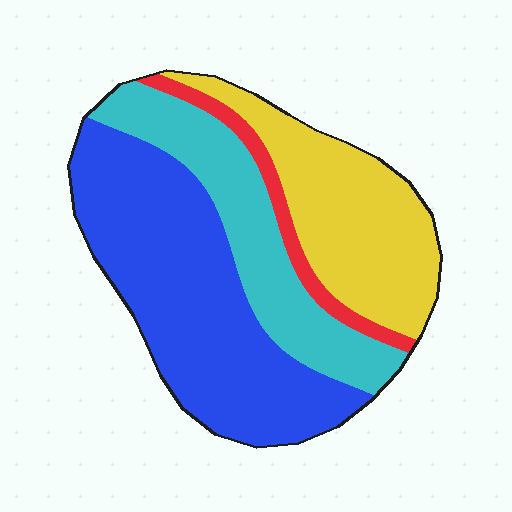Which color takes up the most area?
Blue, at roughly 45%.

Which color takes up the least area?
Red, at roughly 5%.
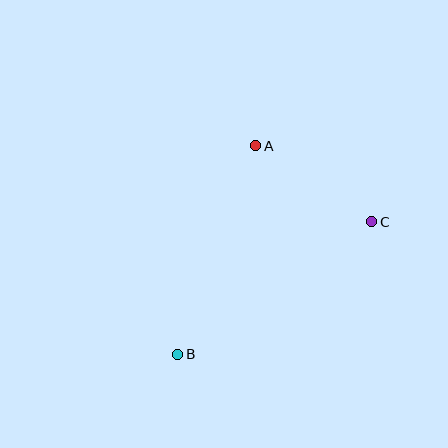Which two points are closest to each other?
Points A and C are closest to each other.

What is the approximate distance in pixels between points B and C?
The distance between B and C is approximately 235 pixels.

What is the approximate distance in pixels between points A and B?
The distance between A and B is approximately 223 pixels.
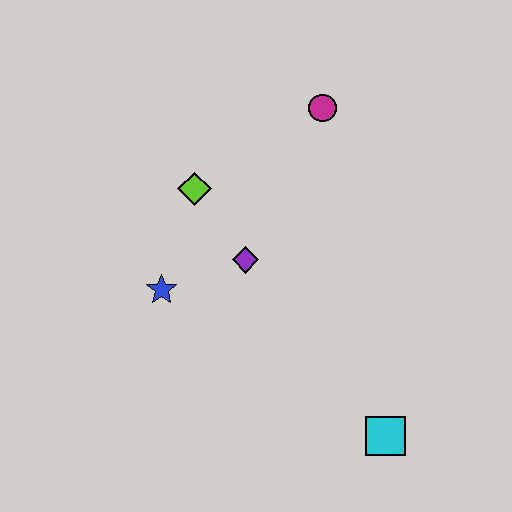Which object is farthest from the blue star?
The cyan square is farthest from the blue star.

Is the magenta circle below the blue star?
No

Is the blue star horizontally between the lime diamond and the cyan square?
No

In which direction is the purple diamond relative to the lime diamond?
The purple diamond is below the lime diamond.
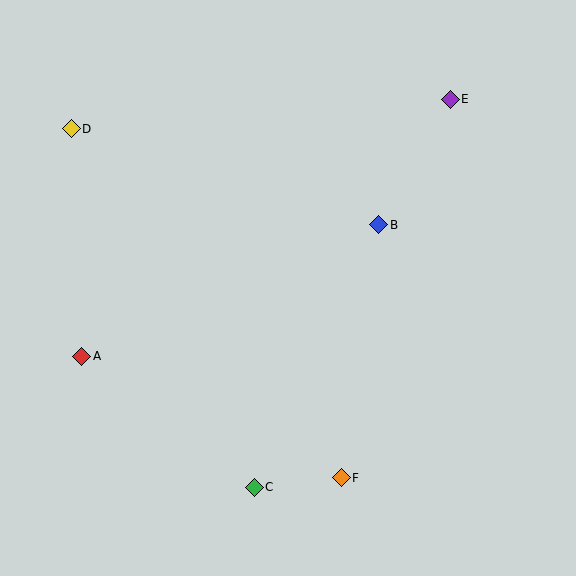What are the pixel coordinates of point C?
Point C is at (254, 487).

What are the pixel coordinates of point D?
Point D is at (71, 129).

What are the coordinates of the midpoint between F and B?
The midpoint between F and B is at (360, 351).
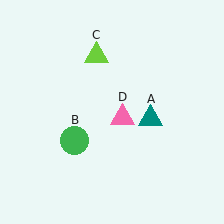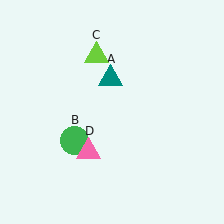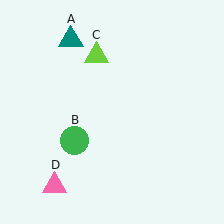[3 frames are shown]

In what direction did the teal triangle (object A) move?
The teal triangle (object A) moved up and to the left.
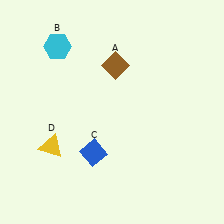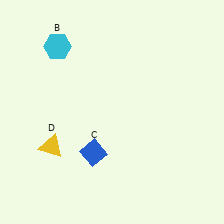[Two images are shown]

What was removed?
The brown diamond (A) was removed in Image 2.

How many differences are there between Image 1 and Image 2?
There is 1 difference between the two images.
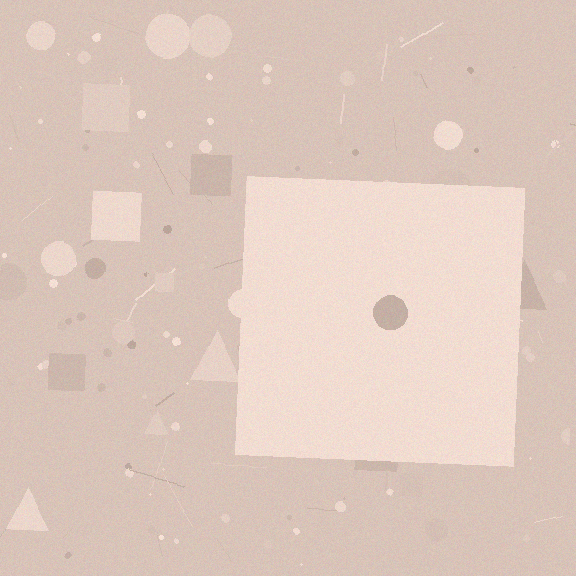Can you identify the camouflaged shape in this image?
The camouflaged shape is a square.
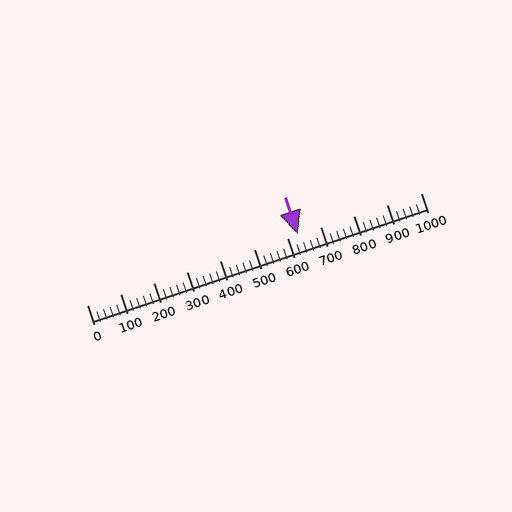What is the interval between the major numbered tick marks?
The major tick marks are spaced 100 units apart.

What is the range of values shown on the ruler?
The ruler shows values from 0 to 1000.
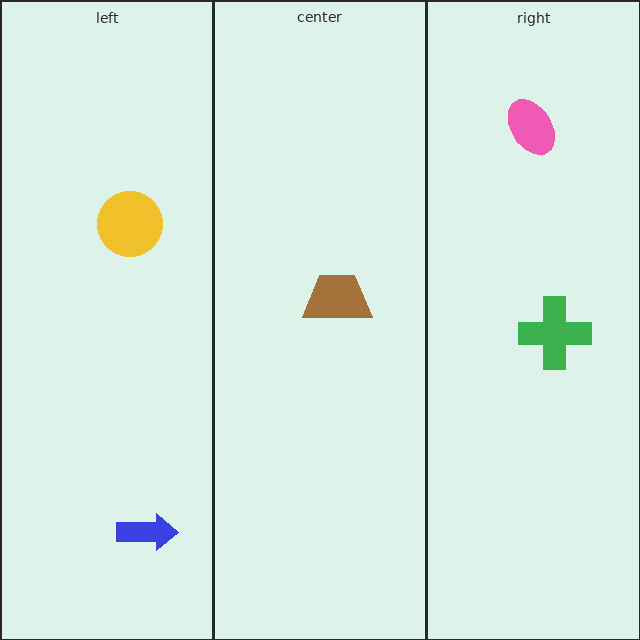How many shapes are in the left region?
2.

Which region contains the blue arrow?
The left region.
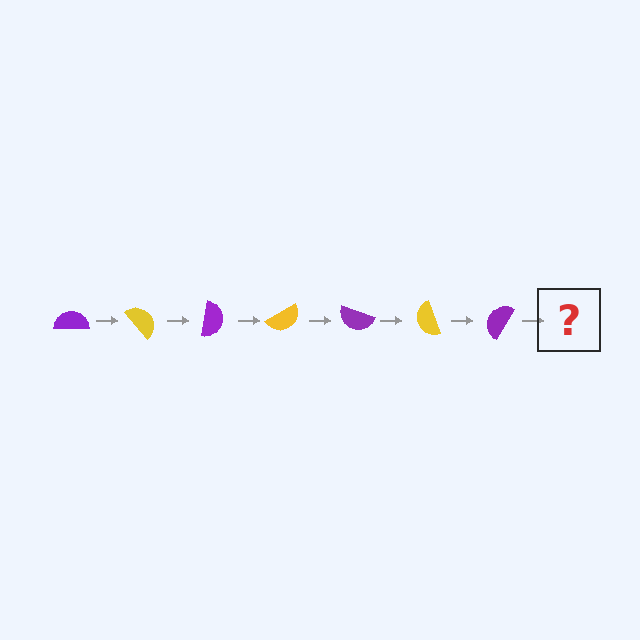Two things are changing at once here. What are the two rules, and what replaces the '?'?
The two rules are that it rotates 50 degrees clockwise each step and the color cycles through purple and yellow. The '?' should be a yellow semicircle, rotated 350 degrees clockwise from the start.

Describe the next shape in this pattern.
It should be a yellow semicircle, rotated 350 degrees clockwise from the start.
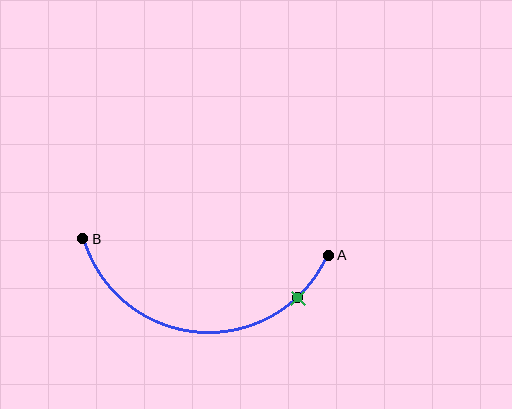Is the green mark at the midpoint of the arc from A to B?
No. The green mark lies on the arc but is closer to endpoint A. The arc midpoint would be at the point on the curve equidistant along the arc from both A and B.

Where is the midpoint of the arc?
The arc midpoint is the point on the curve farthest from the straight line joining A and B. It sits below that line.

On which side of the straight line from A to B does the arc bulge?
The arc bulges below the straight line connecting A and B.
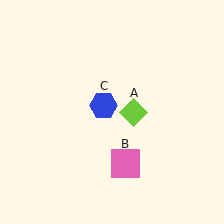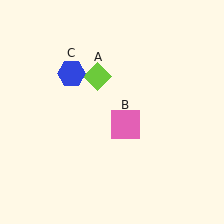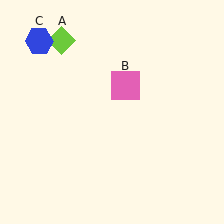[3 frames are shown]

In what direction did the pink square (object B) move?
The pink square (object B) moved up.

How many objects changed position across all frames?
3 objects changed position: lime diamond (object A), pink square (object B), blue hexagon (object C).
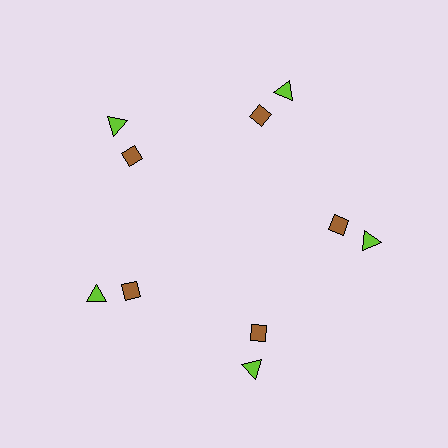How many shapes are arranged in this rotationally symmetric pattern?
There are 10 shapes, arranged in 5 groups of 2.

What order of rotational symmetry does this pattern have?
This pattern has 5-fold rotational symmetry.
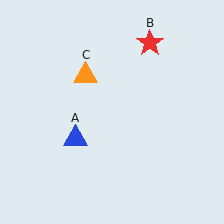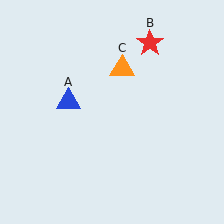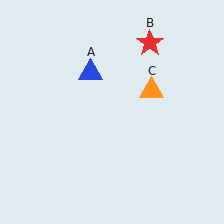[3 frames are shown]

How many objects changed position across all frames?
2 objects changed position: blue triangle (object A), orange triangle (object C).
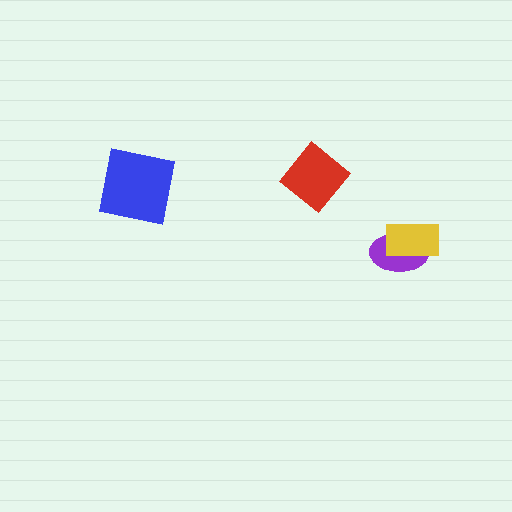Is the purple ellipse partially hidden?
Yes, it is partially covered by another shape.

====

WHAT TO PRODUCE
Quote the material above exactly, from the line holding "What is the range" through its last line, including both. Omit the pictures.

REPLY TO THE EXERCISE
What is the range of values shown on the ruler?
The ruler shows values from 0 to 1000.
How many shapes are in the left region?
2.

Which region contains the blue arrow?
The left region.
Two things are changing at once here. What are the two rules, and what replaces the '?'?
The two rules are that it rotates 50 degrees clockwise each step and the color cycles through purple and yellow. The '?' should be a yellow semicircle, rotated 350 degrees clockwise from the start.

Describe the next shape in this pattern.
It should be a yellow semicircle, rotated 350 degrees clockwise from the start.
Is the green mark at the midpoint of the arc from A to B?
No. The green mark lies on the arc but is closer to endpoint A. The arc midpoint would be at the point on the curve equidistant along the arc from both A and B.

Where is the midpoint of the arc?
The arc midpoint is the point on the curve farthest from the straight line joining A and B. It sits below that line.

On which side of the straight line from A to B does the arc bulge?
The arc bulges below the straight line connecting A and B.
[3 frames are shown]

In what direction did the pink square (object B) move?
The pink square (object B) moved up.

How many objects changed position across all frames?
3 objects changed position: lime diamond (object A), pink square (object B), blue hexagon (object C).
How many shapes are arranged in this rotationally symmetric pattern?
There are 10 shapes, arranged in 5 groups of 2.

What order of rotational symmetry does this pattern have?
This pattern has 5-fold rotational symmetry.
[3 frames are shown]

How many objects changed position across all frames?
2 objects changed position: blue triangle (object A), orange triangle (object C).
Is the purple ellipse partially hidden?
Yes, it is partially covered by another shape.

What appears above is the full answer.